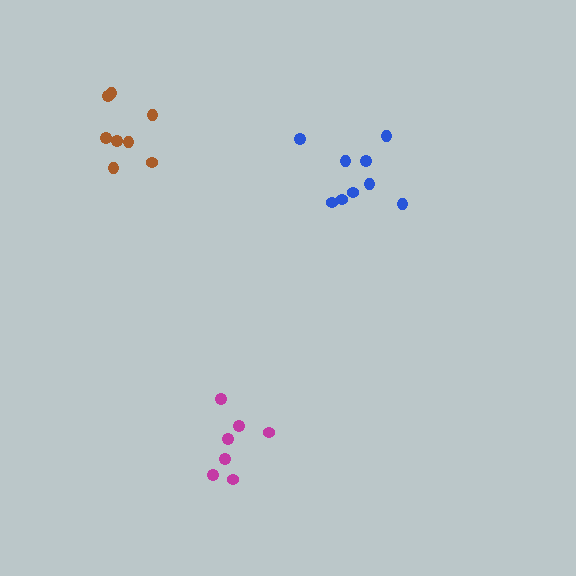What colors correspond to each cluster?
The clusters are colored: blue, brown, magenta.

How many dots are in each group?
Group 1: 9 dots, Group 2: 8 dots, Group 3: 7 dots (24 total).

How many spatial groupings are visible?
There are 3 spatial groupings.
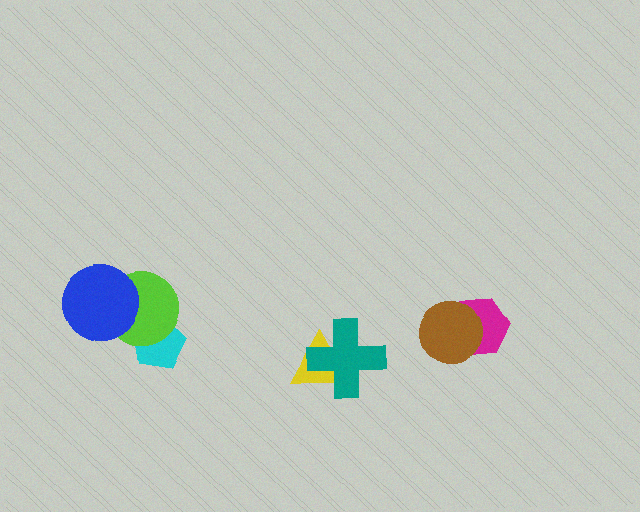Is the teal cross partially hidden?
No, no other shape covers it.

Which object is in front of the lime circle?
The blue circle is in front of the lime circle.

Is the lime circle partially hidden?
Yes, it is partially covered by another shape.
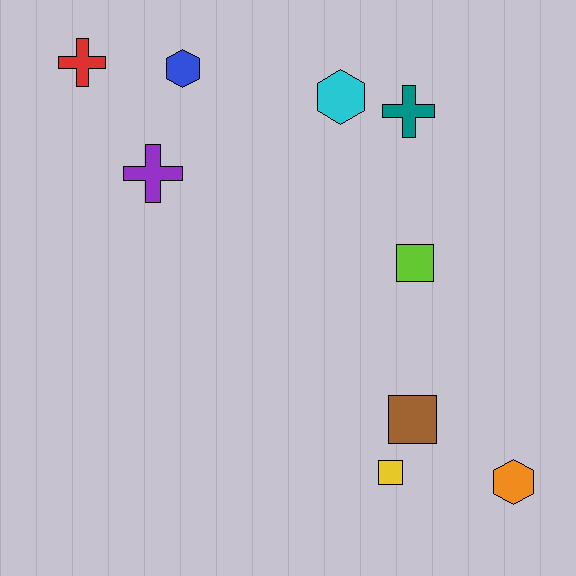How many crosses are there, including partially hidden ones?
There are 3 crosses.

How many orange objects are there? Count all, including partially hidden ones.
There is 1 orange object.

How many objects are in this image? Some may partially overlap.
There are 9 objects.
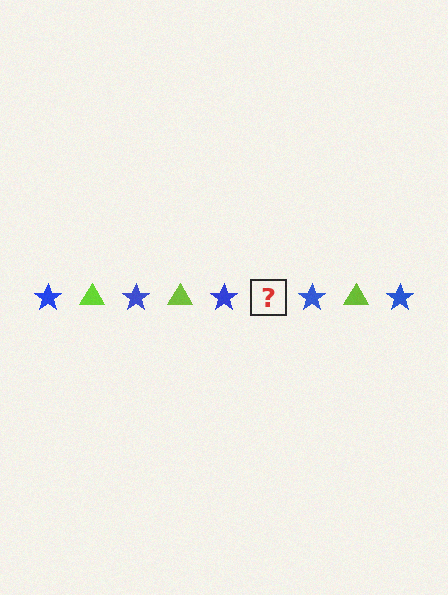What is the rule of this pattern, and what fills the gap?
The rule is that the pattern alternates between blue star and lime triangle. The gap should be filled with a lime triangle.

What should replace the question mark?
The question mark should be replaced with a lime triangle.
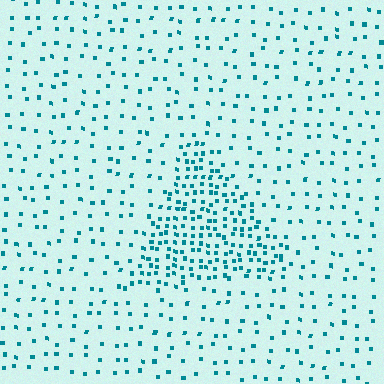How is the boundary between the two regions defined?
The boundary is defined by a change in element density (approximately 2.9x ratio). All elements are the same color, size, and shape.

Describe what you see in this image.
The image contains small teal elements arranged at two different densities. A triangle-shaped region is visible where the elements are more densely packed than the surrounding area.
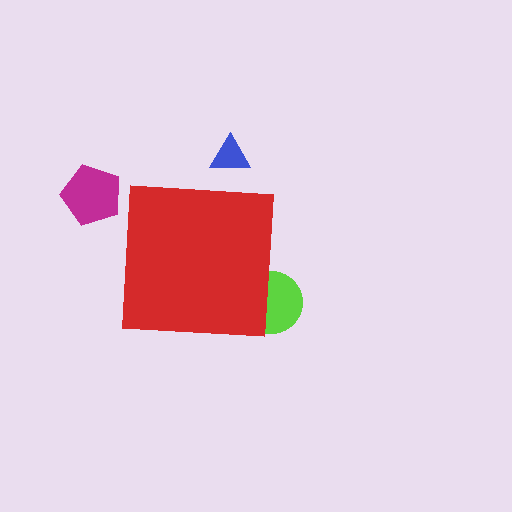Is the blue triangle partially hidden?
No, the blue triangle is fully visible.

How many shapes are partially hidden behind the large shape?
1 shape is partially hidden.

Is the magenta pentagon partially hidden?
No, the magenta pentagon is fully visible.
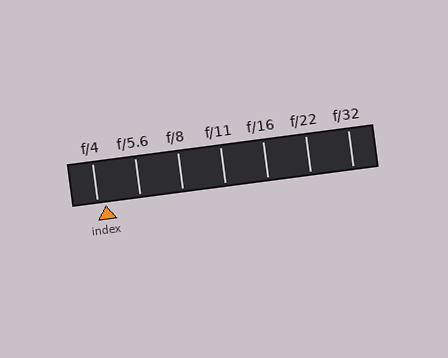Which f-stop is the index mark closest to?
The index mark is closest to f/4.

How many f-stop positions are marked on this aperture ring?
There are 7 f-stop positions marked.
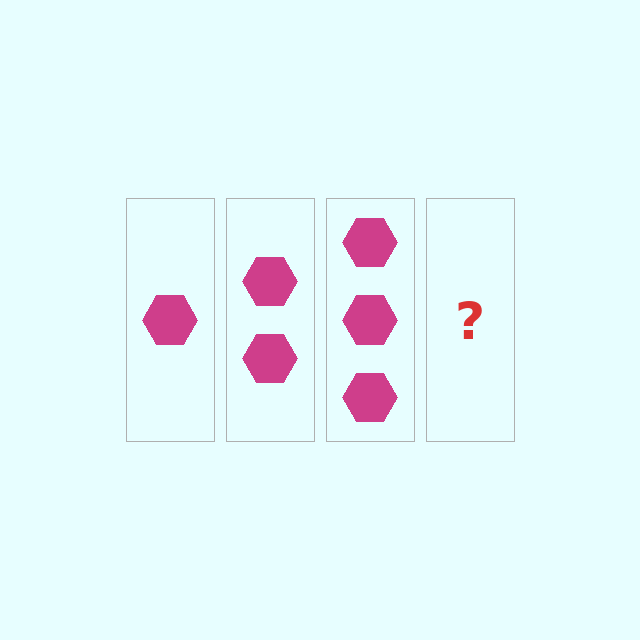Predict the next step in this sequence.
The next step is 4 hexagons.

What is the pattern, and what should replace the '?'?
The pattern is that each step adds one more hexagon. The '?' should be 4 hexagons.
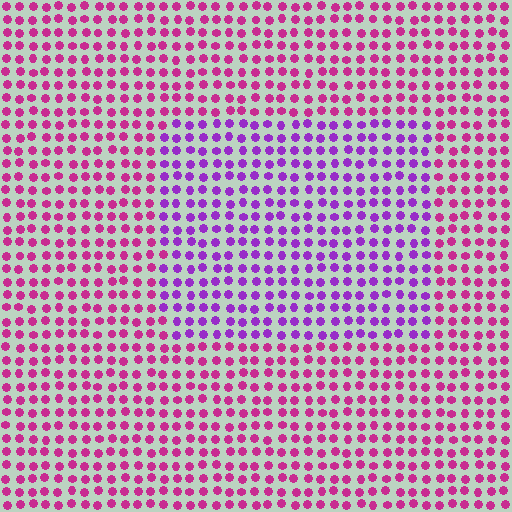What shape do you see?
I see a rectangle.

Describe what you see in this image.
The image is filled with small magenta elements in a uniform arrangement. A rectangle-shaped region is visible where the elements are tinted to a slightly different hue, forming a subtle color boundary.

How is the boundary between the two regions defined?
The boundary is defined purely by a slight shift in hue (about 40 degrees). Spacing, size, and orientation are identical on both sides.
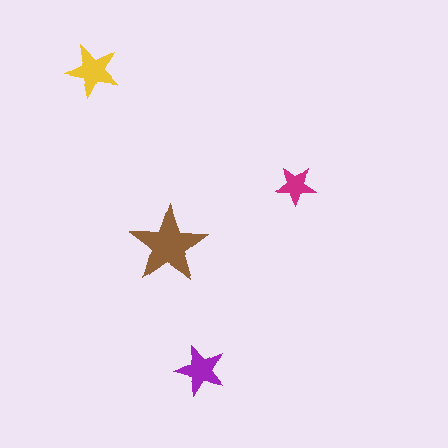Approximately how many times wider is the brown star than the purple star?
About 1.5 times wider.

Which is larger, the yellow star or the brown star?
The brown one.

---

§ Exercise instructions:
Transcribe only the trailing portion of the entries above: the line that contains "Which is larger, the" and each line after it.

§ Response to the exercise:
Which is larger, the yellow star or the brown star?
The brown one.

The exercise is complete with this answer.